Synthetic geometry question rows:
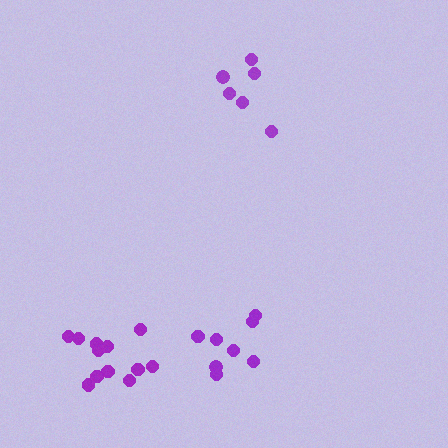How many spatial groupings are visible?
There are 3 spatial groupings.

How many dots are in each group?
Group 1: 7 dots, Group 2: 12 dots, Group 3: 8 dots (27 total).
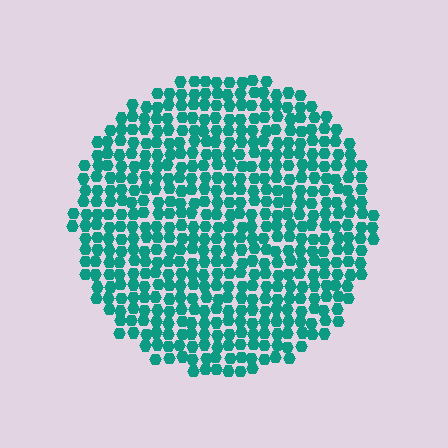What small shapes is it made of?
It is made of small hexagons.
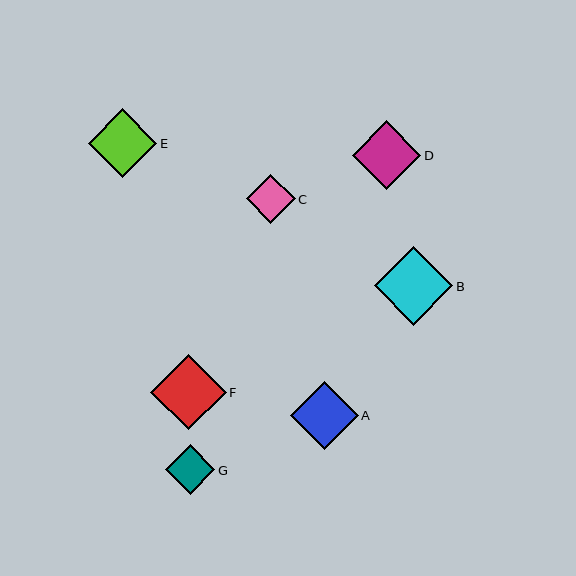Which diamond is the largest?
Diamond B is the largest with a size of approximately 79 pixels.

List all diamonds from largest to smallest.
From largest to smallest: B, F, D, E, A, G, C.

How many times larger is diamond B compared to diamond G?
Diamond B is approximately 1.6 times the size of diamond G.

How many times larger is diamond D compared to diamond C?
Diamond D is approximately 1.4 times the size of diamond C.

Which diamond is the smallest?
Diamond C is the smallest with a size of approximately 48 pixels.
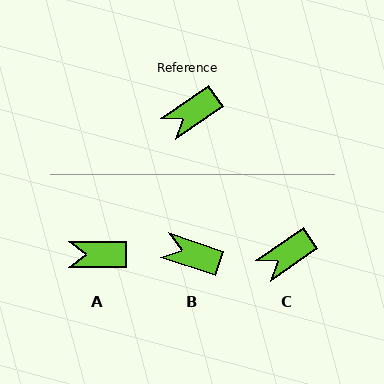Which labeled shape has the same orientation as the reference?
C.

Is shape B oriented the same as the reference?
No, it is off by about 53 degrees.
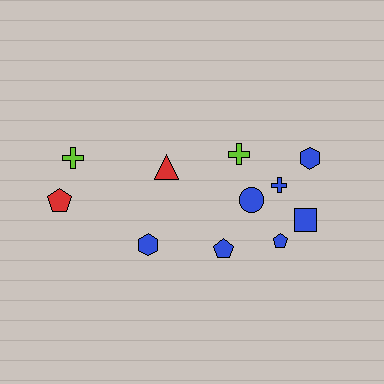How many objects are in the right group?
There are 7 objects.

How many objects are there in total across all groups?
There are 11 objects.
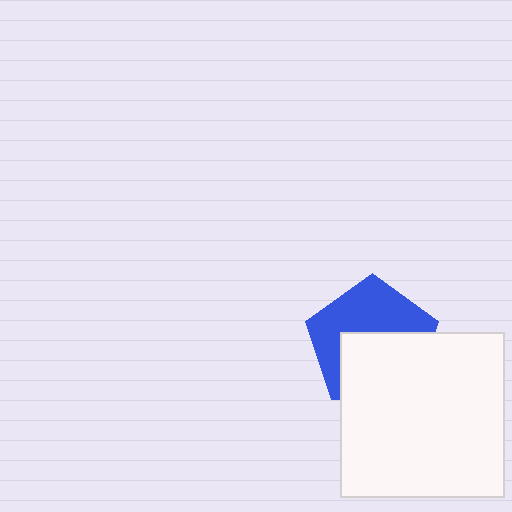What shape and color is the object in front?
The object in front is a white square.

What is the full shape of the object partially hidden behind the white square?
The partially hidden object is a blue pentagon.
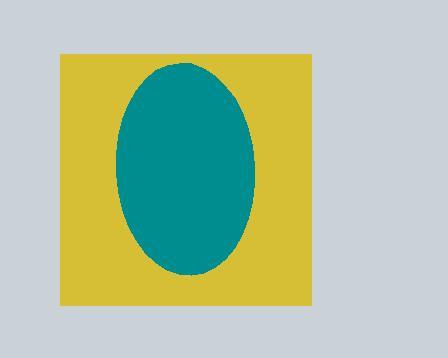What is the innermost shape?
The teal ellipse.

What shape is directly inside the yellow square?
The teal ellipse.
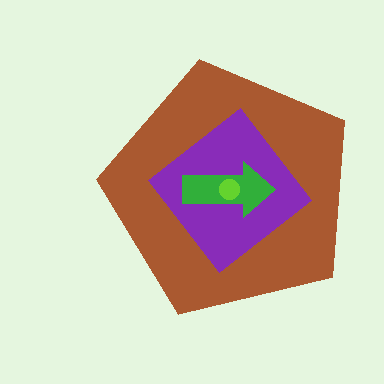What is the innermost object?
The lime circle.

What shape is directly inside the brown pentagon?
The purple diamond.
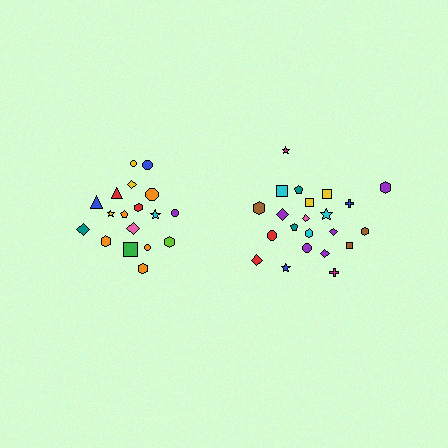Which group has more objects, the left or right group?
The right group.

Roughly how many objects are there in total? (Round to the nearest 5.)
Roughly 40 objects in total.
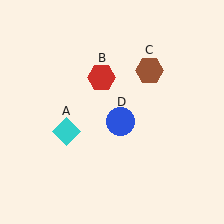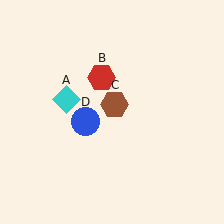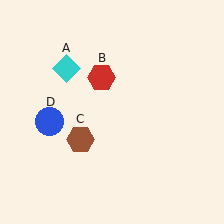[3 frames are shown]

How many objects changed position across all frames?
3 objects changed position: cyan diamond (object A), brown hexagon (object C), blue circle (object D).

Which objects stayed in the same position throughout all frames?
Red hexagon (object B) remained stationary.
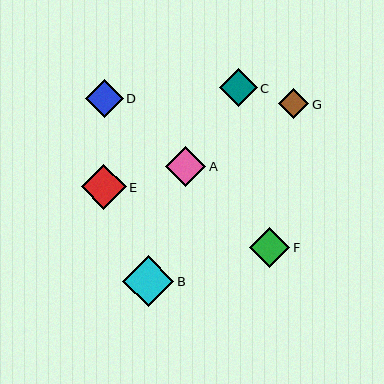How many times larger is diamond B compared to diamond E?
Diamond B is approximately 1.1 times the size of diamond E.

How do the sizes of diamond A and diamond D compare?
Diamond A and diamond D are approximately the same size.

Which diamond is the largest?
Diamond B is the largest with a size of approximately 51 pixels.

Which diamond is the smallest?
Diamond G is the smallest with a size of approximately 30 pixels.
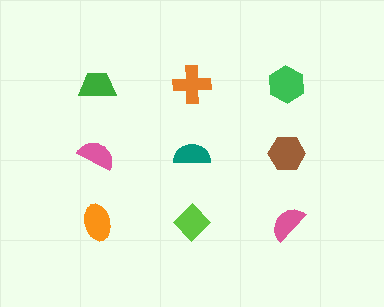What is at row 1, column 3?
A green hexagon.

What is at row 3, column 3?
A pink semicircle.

**Your task:** Print each line of the material above exactly, with the pictures removed from your copy.

**Answer for this exercise:**
How many spatial groupings are visible?
There are 3 spatial groupings.

How many dots are in each group?
Group 1: 7 dots, Group 2: 12 dots, Group 3: 8 dots (27 total).
What small shapes is it made of?
It is made of small hexagons.
Which diamond is the largest?
Diamond B is the largest with a size of approximately 79 pixels.

List all diamonds from largest to smallest.
From largest to smallest: B, F, D, E, A, G, C.

How many times larger is diamond B compared to diamond G?
Diamond B is approximately 1.6 times the size of diamond G.

How many times larger is diamond D compared to diamond C?
Diamond D is approximately 1.4 times the size of diamond C.

Which diamond is the smallest?
Diamond C is the smallest with a size of approximately 48 pixels.
Which labeled shape has the same orientation as the reference?
C.

Is shape B oriented the same as the reference?
No, it is off by about 53 degrees.
How many objects are in the right group?
There are 7 objects.

How many objects are there in total across all groups?
There are 11 objects.
What shape and color is the object in front?
The object in front is a white square.

What is the full shape of the object partially hidden behind the white square?
The partially hidden object is a blue pentagon.
What is the innermost shape?
The teal ellipse.

What shape is directly inside the yellow square?
The teal ellipse.
What is the innermost object?
The lime circle.

What shape is directly inside the brown pentagon?
The purple diamond.
Which group has more objects, the left or right group?
The right group.

Roughly how many objects are there in total? (Round to the nearest 5.)
Roughly 40 objects in total.
[3 frames are shown]

How many objects changed position across all frames?
3 objects changed position: cyan diamond (object A), brown hexagon (object C), blue circle (object D).

Which objects stayed in the same position throughout all frames?
Red hexagon (object B) remained stationary.
How many times larger is diamond B compared to diamond E?
Diamond B is approximately 1.1 times the size of diamond E.

How do the sizes of diamond A and diamond D compare?
Diamond A and diamond D are approximately the same size.

Which diamond is the largest?
Diamond B is the largest with a size of approximately 51 pixels.

Which diamond is the smallest?
Diamond G is the smallest with a size of approximately 30 pixels.
What is at row 1, column 3?
A green hexagon.

What is at row 3, column 3?
A pink semicircle.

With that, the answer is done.